▶ [Task to carry out]: Exactly and only the lines from the one containing "Which pair of" through the close of the entries below are to be set down.

▶ [Materials provided]:
- - -

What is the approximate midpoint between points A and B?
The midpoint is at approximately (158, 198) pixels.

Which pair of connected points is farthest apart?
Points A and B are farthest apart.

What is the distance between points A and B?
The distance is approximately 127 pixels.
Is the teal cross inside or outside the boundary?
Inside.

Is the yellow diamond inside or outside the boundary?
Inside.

- - -

▶ [Result below]:
Which pair of connected points is farthest apart?
Points A and B are farthest apart.

What is the distance between points A and B?
The distance is approximately 127 pixels.
Is the teal cross inside or outside the boundary?
Inside.

Is the yellow diamond inside or outside the boundary?
Inside.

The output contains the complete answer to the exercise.